### Task details
All of the lines below are to be printed again exactly; images are excluded from the output.

==== Dataset records ====

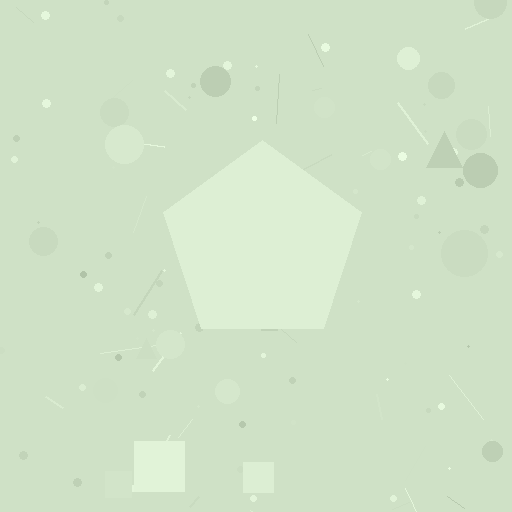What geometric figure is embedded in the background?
A pentagon is embedded in the background.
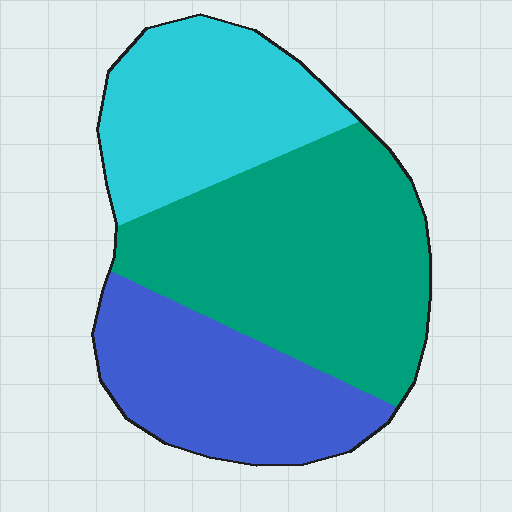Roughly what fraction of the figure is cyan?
Cyan takes up about one quarter (1/4) of the figure.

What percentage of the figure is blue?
Blue covers roughly 25% of the figure.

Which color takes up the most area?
Teal, at roughly 45%.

====

### Expected answer
What geometric figure is embedded in the background?
A pentagon is embedded in the background.
Roughly what fraction of the figure is cyan?
Cyan takes up about one quarter (1/4) of the figure.

What percentage of the figure is blue?
Blue covers roughly 25% of the figure.

Which color takes up the most area?
Teal, at roughly 45%.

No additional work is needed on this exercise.